— START Records to use —
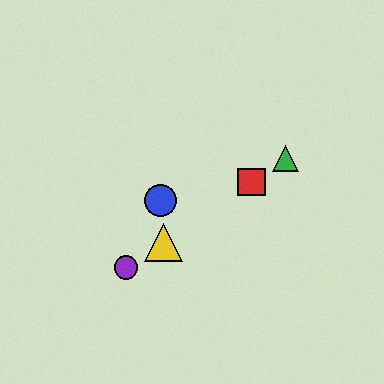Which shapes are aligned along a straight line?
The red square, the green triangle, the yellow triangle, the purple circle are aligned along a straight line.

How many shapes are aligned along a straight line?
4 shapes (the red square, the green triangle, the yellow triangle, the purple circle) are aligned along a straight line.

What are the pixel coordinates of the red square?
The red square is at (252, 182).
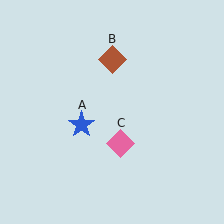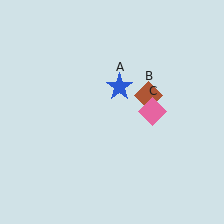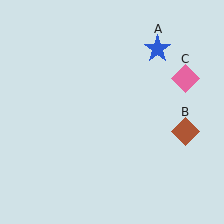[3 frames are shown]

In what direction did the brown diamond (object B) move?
— END Records to use —
— START Records to use —
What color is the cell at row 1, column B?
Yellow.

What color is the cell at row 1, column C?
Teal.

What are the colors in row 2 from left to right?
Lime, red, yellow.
— END Records to use —
## Exercise brief:
Everything above from the line with "Which shapes are" through the line with "In what direction" should be retyped exactly, and nothing else; omit pictures.

## Task solution:
Which shapes are aligned along a straight line?
The red square, the green triangle, the yellow triangle, the purple circle are aligned along a straight line.

How many shapes are aligned along a straight line?
4 shapes (the red square, the green triangle, the yellow triangle, the purple circle) are aligned along a straight line.

What are the pixel coordinates of the red square?
The red square is at (252, 182).
[3 frames are shown]

In what direction did the brown diamond (object B) move?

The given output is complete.